**Task prompt:**
Restate word for word the lines below from the one that has "Approximately what fraction" through the one that has "What shapes are adjacent to row 3, column A?", keeping both and dropping all pictures.

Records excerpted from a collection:
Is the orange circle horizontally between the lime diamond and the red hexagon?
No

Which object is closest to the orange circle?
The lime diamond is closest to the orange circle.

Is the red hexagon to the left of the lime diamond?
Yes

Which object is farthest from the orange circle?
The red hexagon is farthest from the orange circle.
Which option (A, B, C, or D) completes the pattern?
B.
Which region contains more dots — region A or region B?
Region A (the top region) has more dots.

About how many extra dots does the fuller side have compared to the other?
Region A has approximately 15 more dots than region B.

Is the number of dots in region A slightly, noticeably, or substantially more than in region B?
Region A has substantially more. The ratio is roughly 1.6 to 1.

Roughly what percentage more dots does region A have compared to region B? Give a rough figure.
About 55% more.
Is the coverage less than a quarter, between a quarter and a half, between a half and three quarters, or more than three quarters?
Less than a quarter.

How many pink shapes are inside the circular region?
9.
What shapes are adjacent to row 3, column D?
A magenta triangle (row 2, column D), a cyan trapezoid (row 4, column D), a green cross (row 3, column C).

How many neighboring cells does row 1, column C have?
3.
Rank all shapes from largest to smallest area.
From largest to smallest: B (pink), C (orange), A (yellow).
--
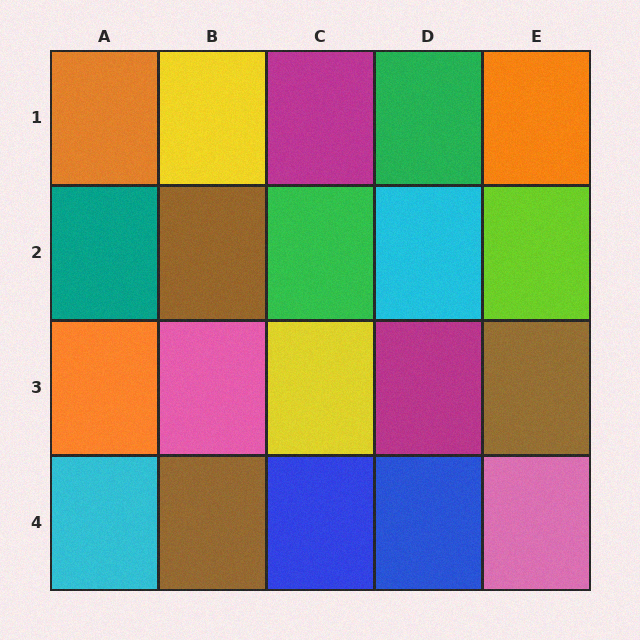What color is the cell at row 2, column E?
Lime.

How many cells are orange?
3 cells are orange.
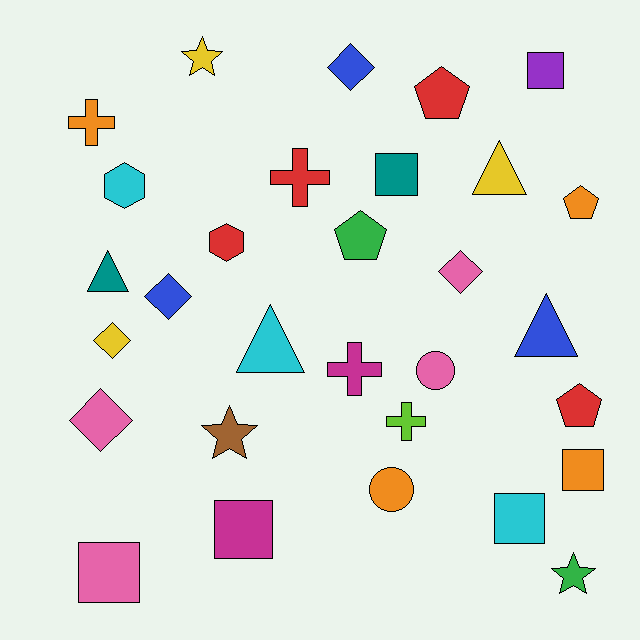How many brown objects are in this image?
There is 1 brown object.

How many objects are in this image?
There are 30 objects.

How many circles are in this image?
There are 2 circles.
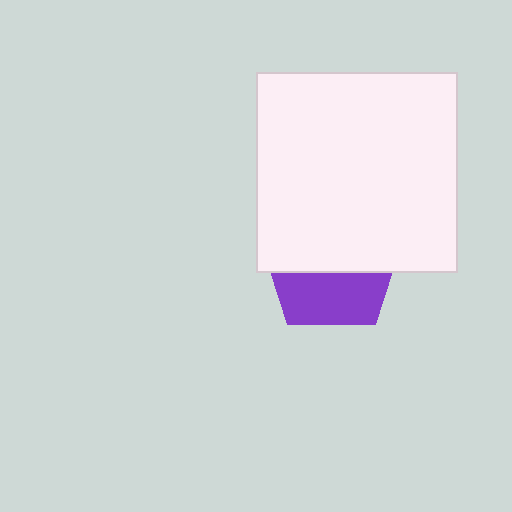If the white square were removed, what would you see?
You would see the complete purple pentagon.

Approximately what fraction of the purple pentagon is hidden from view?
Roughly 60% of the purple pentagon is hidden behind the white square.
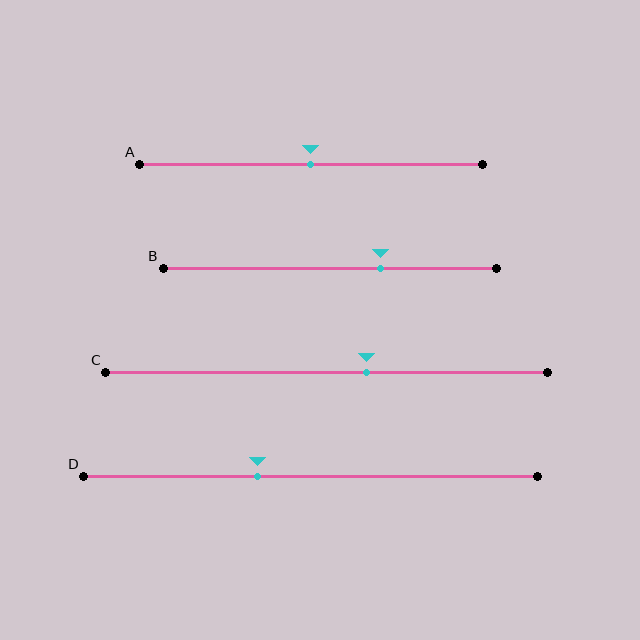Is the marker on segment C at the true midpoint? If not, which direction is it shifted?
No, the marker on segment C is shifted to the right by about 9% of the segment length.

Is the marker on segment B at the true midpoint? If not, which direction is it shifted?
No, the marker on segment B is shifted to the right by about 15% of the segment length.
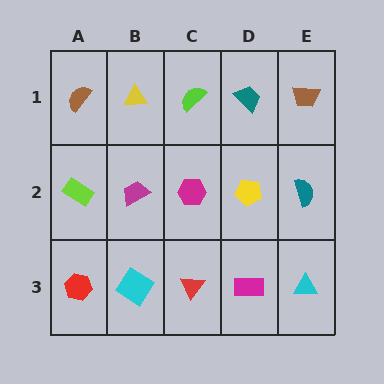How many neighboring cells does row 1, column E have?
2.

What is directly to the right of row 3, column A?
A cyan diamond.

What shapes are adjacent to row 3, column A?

**Exercise result:**
Approximately what fraction of the purple pentagon is hidden from view?
Roughly 60% of the purple pentagon is hidden behind the white square.
Is the marker on segment C at the true midpoint? If not, which direction is it shifted?
No, the marker on segment C is shifted to the right by about 9% of the segment length.

Is the marker on segment B at the true midpoint? If not, which direction is it shifted?
No, the marker on segment B is shifted to the right by about 15% of the segment length.
How many neighboring cells does row 1, column E have?
2.

What is directly to the right of row 3, column A?
A cyan diamond.

What shapes are adjacent to row 3, column A?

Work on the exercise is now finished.